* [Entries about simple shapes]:

## Begin

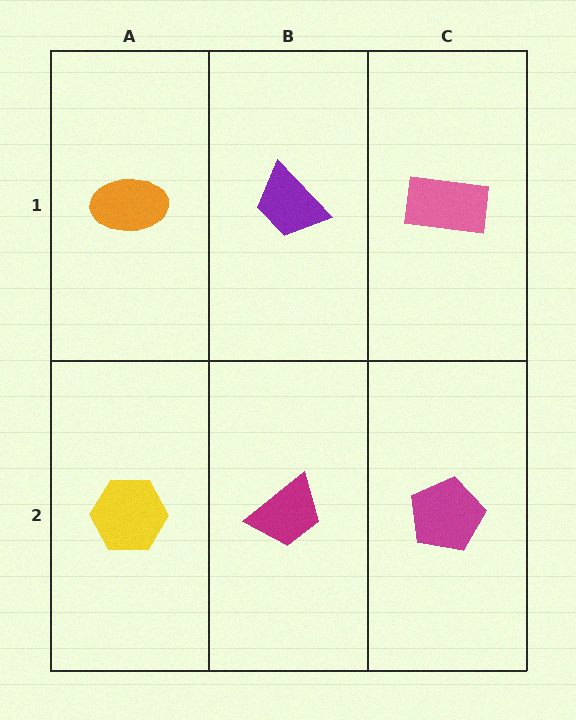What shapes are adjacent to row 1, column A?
A yellow hexagon (row 2, column A), a purple trapezoid (row 1, column B).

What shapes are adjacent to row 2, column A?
An orange ellipse (row 1, column A), a magenta trapezoid (row 2, column B).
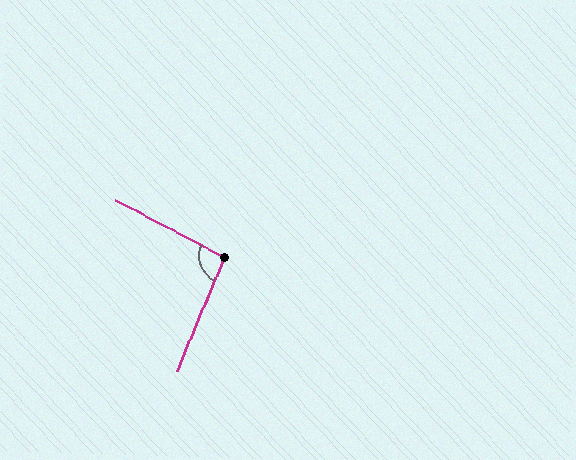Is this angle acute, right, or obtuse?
It is obtuse, close to a right angle.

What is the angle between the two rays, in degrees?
Approximately 95 degrees.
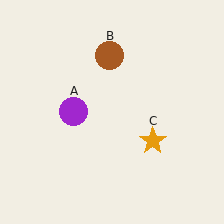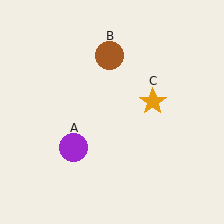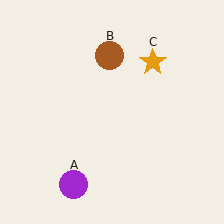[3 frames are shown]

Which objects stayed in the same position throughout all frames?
Brown circle (object B) remained stationary.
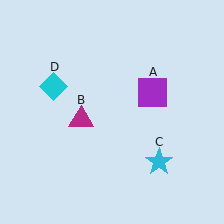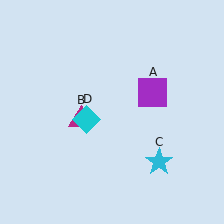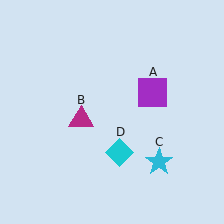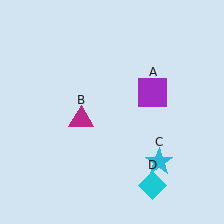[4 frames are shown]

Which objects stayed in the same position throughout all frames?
Purple square (object A) and magenta triangle (object B) and cyan star (object C) remained stationary.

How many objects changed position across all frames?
1 object changed position: cyan diamond (object D).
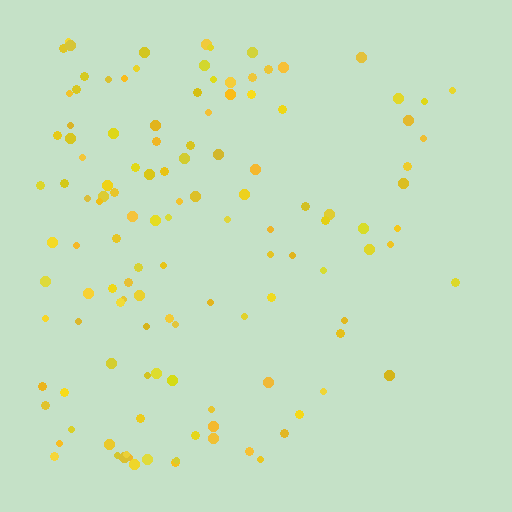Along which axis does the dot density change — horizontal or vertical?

## End

* [Work to be completed]:
Without including the pictures, reproduce all entries exactly.

* [Completed exercise]:
What shapes are adjacent to row 1, column A?
A yellow hexagon (row 2, column A), a purple trapezoid (row 1, column B).

What shapes are adjacent to row 2, column A?
An orange ellipse (row 1, column A), a magenta trapezoid (row 2, column B).
Is this angle acute, right, or obtuse?
It is obtuse, close to a right angle.

What is the angle between the two rays, in degrees?
Approximately 95 degrees.
[3 frames are shown]

Which objects stayed in the same position throughout all frames?
Brown circle (object B) remained stationary.
[4 frames are shown]

Which objects stayed in the same position throughout all frames?
Purple square (object A) and magenta triangle (object B) and cyan star (object C) remained stationary.

How many objects changed position across all frames?
1 object changed position: cyan diamond (object D).
Along which axis does the dot density change — horizontal or vertical?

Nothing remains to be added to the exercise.